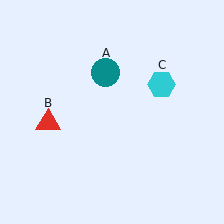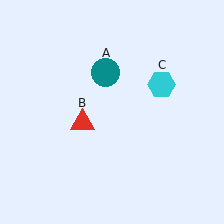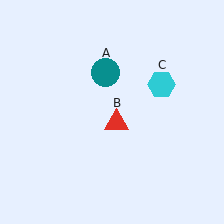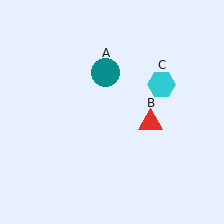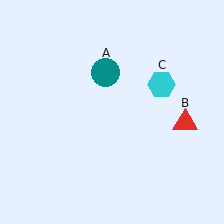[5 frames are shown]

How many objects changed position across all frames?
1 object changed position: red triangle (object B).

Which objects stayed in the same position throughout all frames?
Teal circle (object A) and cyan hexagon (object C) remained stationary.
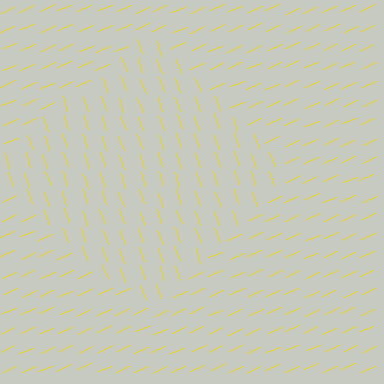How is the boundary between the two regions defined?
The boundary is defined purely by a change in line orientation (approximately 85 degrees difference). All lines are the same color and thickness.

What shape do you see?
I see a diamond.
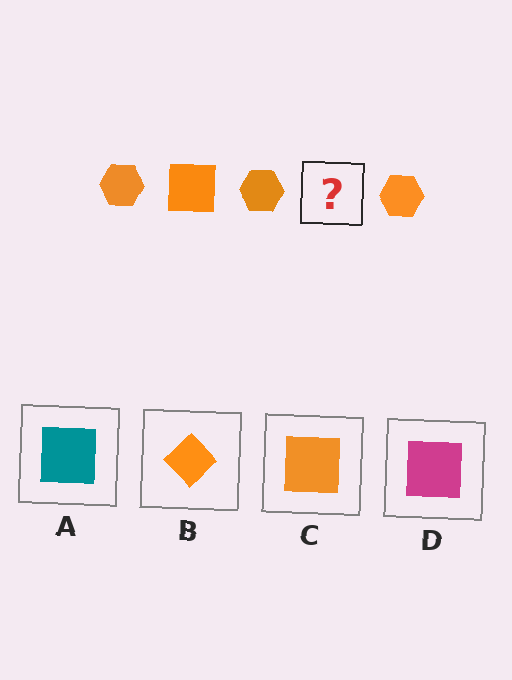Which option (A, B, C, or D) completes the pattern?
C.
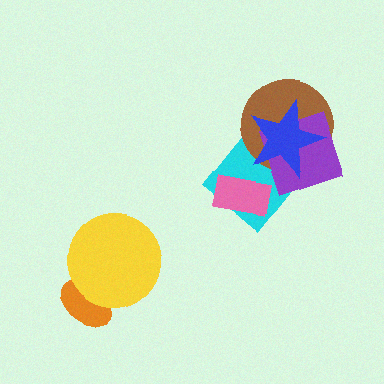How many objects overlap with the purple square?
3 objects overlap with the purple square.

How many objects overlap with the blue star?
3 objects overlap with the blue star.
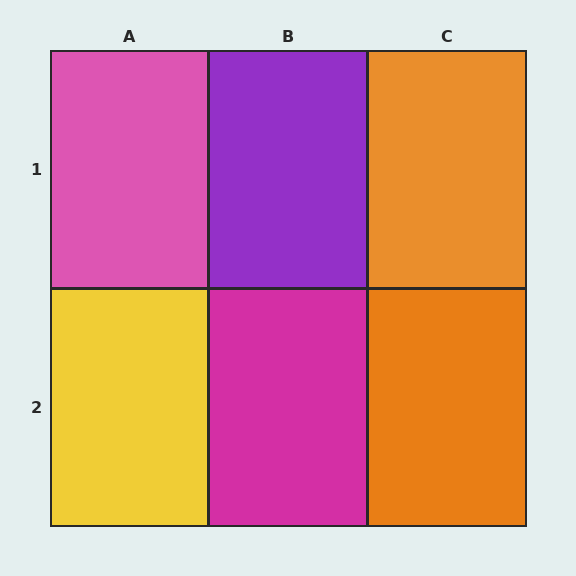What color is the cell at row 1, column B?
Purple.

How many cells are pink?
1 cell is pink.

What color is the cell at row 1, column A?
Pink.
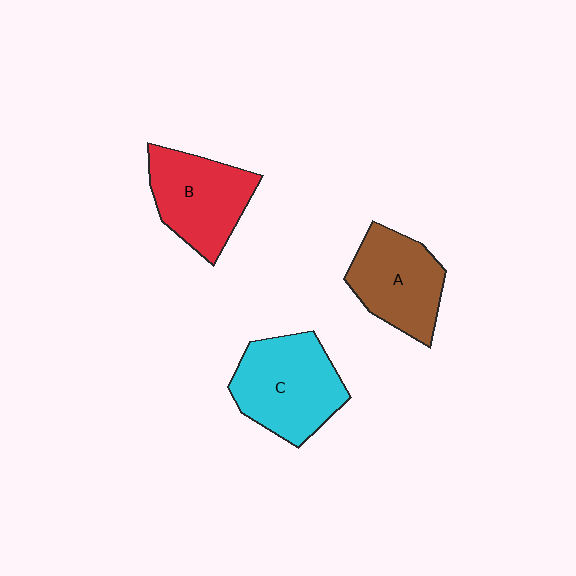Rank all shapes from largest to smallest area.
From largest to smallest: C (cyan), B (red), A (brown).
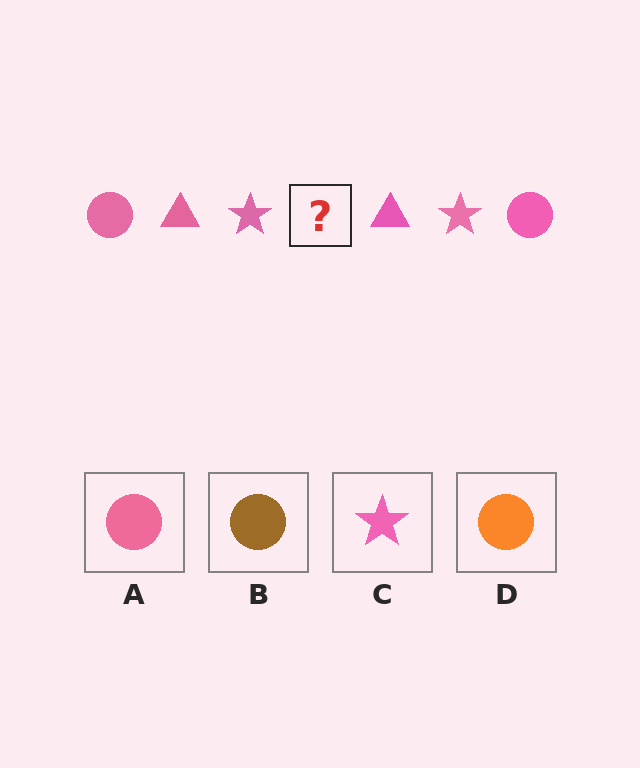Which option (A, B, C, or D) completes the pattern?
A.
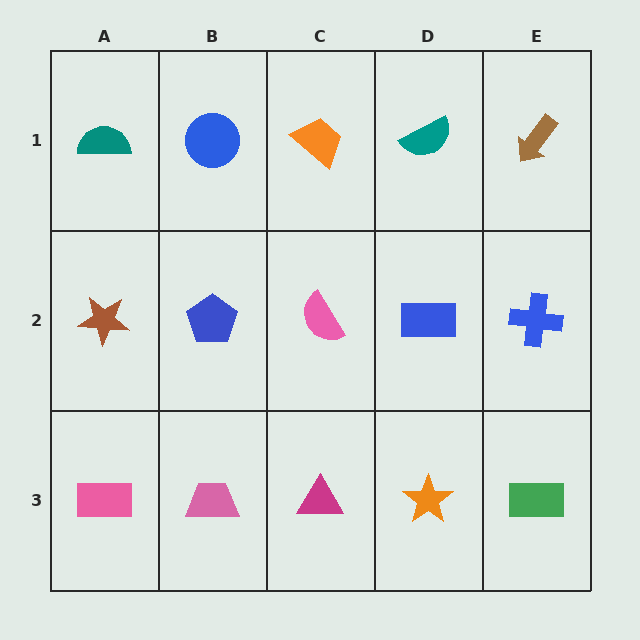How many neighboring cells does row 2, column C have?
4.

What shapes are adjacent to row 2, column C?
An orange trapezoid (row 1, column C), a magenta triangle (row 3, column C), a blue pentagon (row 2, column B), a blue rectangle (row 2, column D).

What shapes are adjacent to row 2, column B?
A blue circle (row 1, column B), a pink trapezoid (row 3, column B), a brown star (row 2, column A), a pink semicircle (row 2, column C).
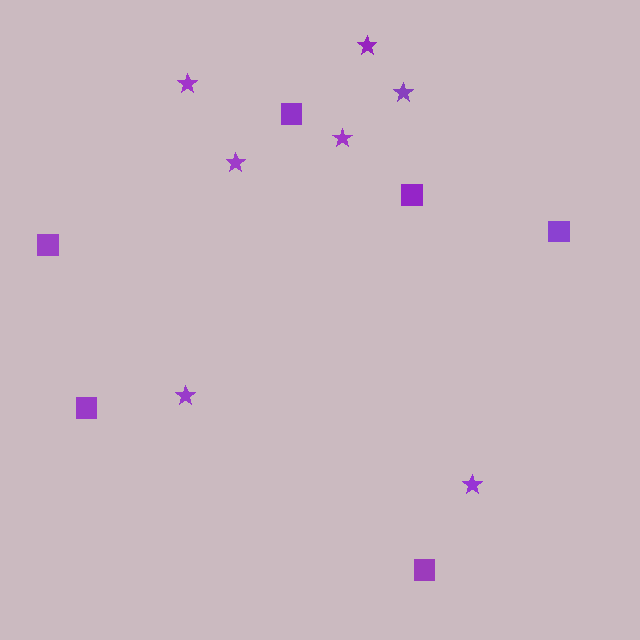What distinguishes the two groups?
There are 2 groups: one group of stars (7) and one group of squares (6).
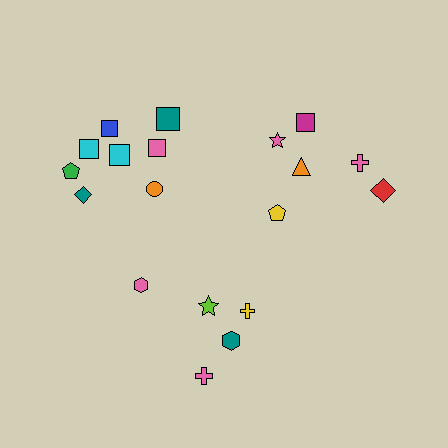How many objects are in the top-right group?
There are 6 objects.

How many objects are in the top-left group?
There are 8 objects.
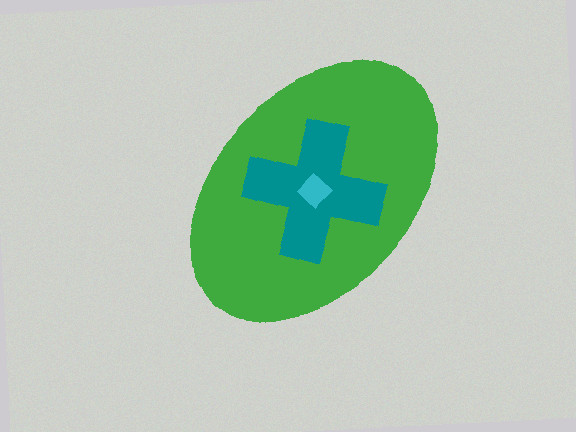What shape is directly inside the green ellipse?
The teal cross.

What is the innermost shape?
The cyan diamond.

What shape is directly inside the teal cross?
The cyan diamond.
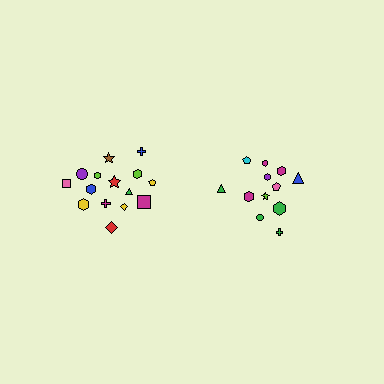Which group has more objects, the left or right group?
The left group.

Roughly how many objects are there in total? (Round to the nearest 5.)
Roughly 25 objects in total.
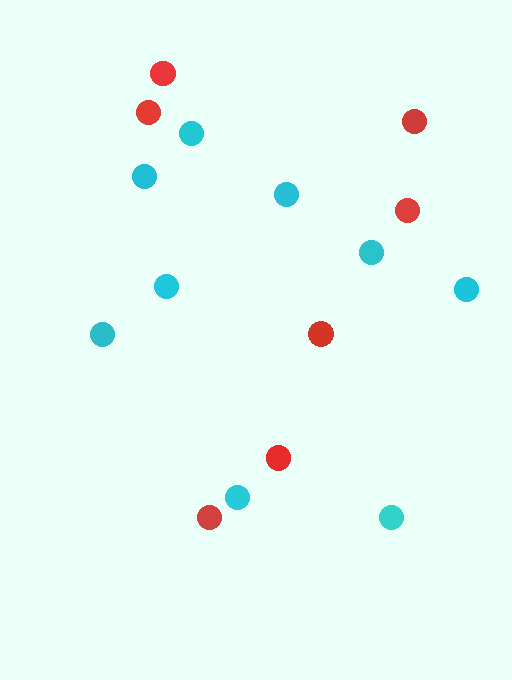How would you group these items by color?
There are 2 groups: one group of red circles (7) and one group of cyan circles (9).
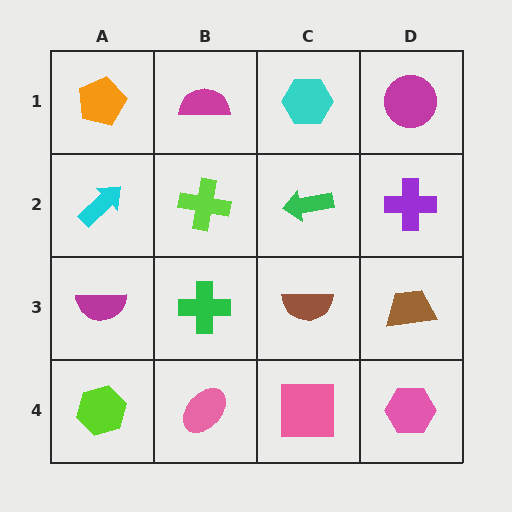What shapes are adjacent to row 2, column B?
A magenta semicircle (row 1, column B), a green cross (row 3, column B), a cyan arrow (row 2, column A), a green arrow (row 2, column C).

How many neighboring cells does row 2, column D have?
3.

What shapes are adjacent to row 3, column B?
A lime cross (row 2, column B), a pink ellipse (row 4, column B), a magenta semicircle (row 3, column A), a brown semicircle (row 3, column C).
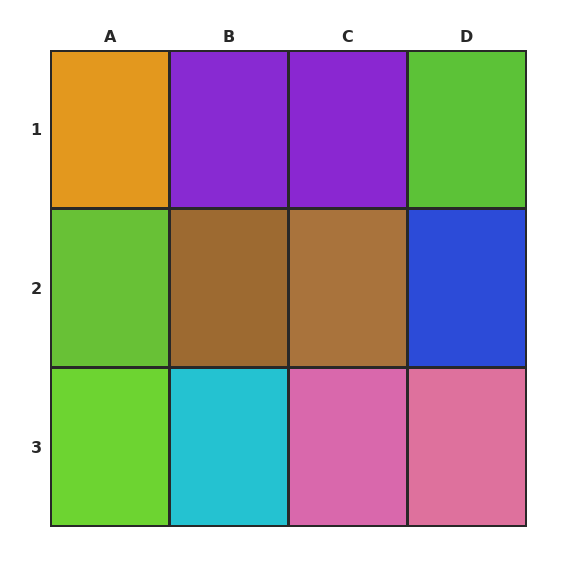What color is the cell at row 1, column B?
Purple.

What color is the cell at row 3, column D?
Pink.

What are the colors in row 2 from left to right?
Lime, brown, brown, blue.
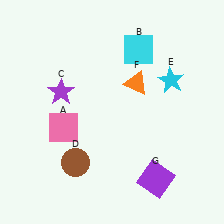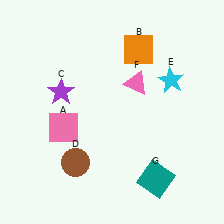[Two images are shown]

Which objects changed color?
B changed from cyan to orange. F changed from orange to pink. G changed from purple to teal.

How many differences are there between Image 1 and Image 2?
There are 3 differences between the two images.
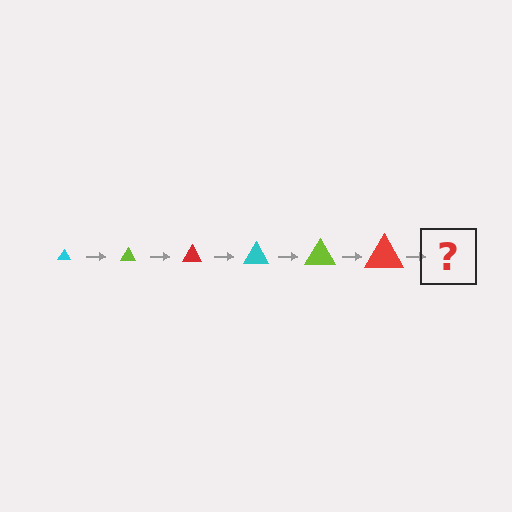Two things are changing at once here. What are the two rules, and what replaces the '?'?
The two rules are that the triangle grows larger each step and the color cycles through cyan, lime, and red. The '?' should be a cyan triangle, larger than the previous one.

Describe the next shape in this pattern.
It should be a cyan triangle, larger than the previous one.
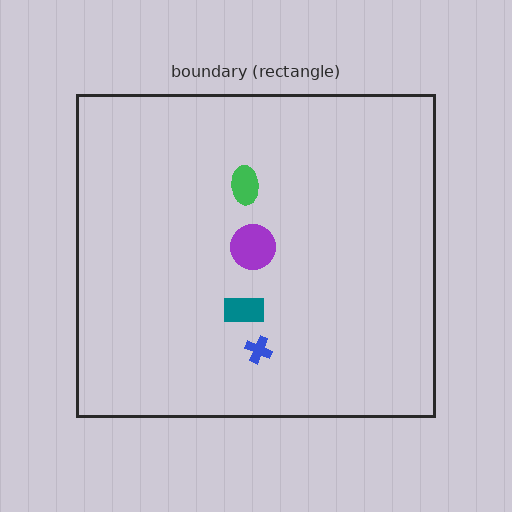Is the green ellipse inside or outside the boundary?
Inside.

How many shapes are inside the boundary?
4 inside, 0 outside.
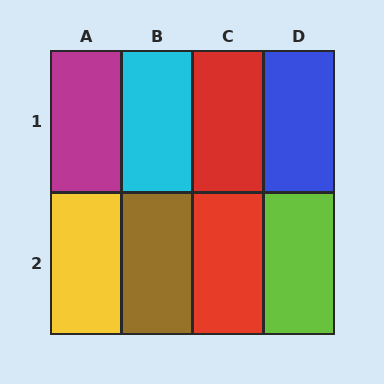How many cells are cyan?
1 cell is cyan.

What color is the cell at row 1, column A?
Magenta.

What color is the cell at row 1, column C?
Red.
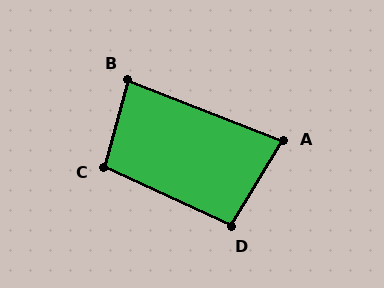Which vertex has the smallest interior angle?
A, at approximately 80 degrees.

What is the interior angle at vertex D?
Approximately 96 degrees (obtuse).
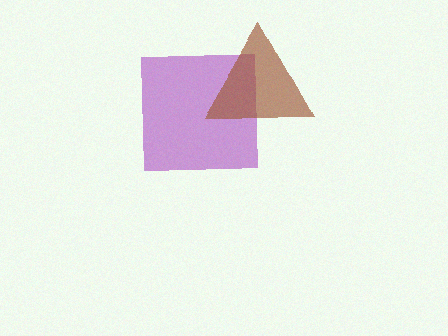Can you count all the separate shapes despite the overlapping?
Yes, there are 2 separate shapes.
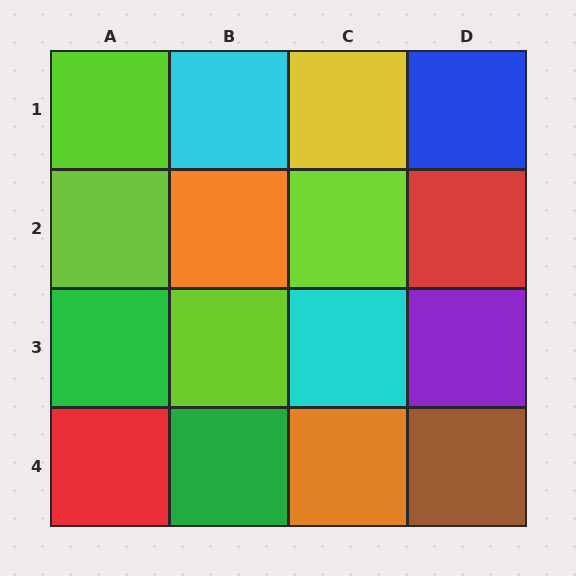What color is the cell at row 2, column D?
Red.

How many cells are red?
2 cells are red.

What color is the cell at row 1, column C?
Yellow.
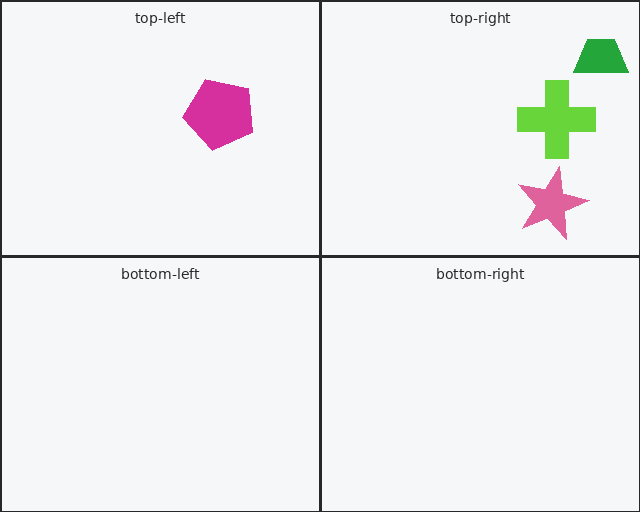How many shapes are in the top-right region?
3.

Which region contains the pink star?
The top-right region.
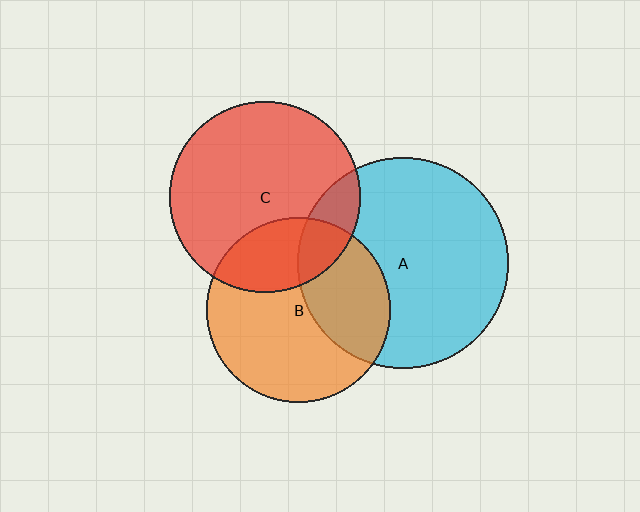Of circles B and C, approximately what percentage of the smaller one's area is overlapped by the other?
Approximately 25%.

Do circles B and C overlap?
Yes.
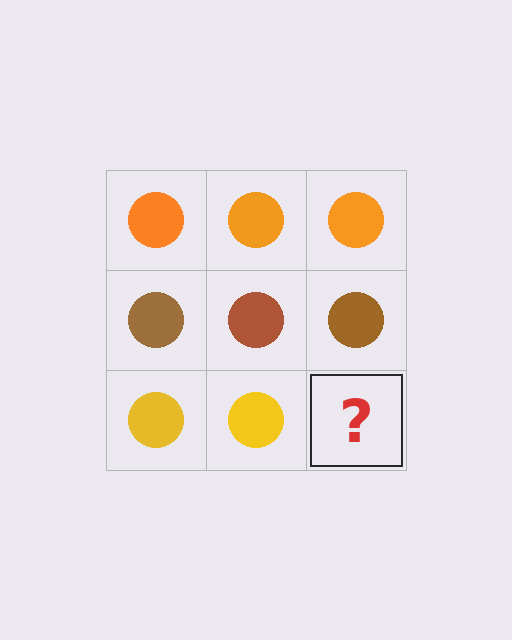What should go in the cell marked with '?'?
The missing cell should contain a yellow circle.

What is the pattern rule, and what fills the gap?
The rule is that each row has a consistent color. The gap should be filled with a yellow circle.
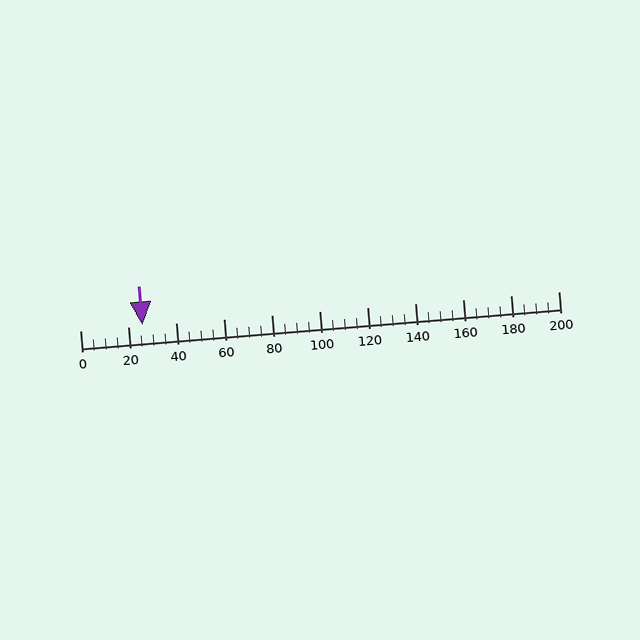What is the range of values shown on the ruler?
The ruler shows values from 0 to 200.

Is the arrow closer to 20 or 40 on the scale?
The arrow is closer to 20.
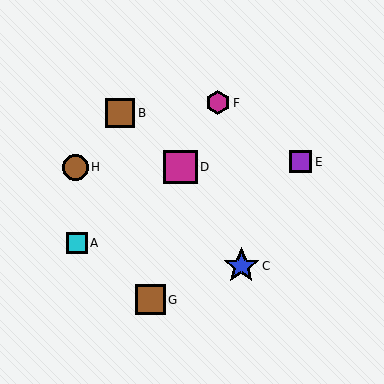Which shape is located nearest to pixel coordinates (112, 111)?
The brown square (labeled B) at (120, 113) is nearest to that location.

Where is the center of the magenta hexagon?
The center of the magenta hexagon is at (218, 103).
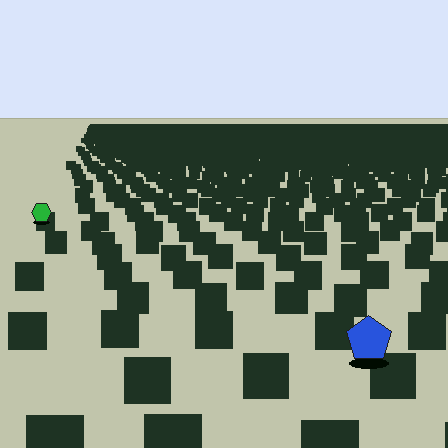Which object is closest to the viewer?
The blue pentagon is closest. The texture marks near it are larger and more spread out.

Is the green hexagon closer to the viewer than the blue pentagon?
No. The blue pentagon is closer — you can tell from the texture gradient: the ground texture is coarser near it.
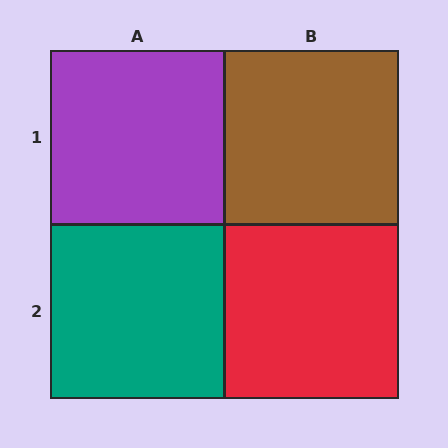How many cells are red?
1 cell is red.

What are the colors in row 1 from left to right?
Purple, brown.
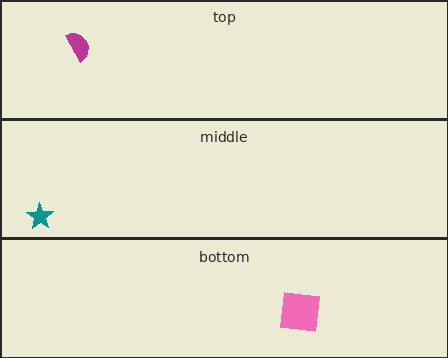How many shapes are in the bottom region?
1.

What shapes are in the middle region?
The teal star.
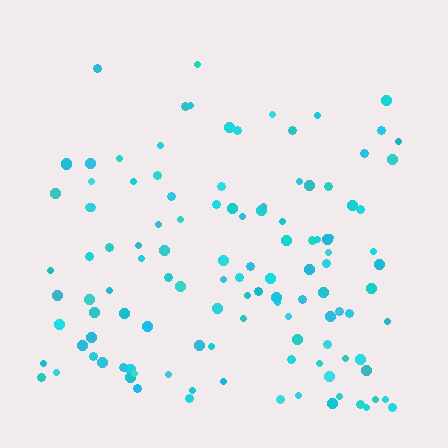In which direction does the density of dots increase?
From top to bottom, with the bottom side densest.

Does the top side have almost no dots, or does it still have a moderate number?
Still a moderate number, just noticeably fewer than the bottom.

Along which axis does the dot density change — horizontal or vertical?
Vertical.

* Task requirements: Emit verbatim the lines running from the one with "Does the top" through the last line of the data, both endpoints inclusive.

* Answer for this exercise:
Does the top side have almost no dots, or does it still have a moderate number?
Still a moderate number, just noticeably fewer than the bottom.

Along which axis does the dot density change — horizontal or vertical?
Vertical.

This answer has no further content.